Dataset records:
────────────────────────────────────────
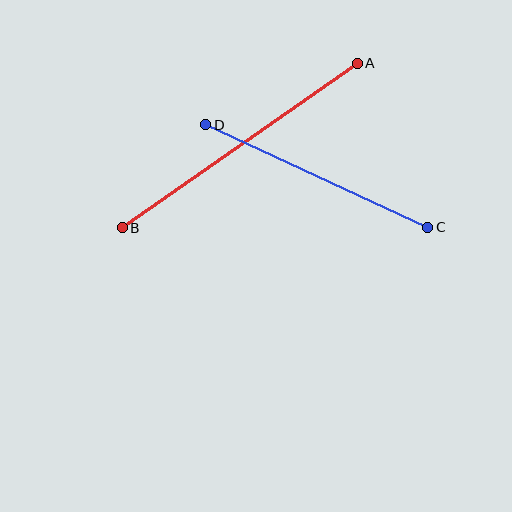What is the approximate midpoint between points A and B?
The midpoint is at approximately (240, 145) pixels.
────────────────────────────────────────
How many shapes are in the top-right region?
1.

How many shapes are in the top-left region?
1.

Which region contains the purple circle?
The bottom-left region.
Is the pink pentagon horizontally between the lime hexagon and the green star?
────────────────────────────────────────
Work to complete: Transcribe exactly, and only, the lines beginning at the line containing "Which region contains the purple circle?" and ending at the line containing "Is the pink", both inclusive.

Full output:
Which region contains the purple circle?
The bottom-left region.
Is the pink pentagon horizontally between the lime hexagon and the green star?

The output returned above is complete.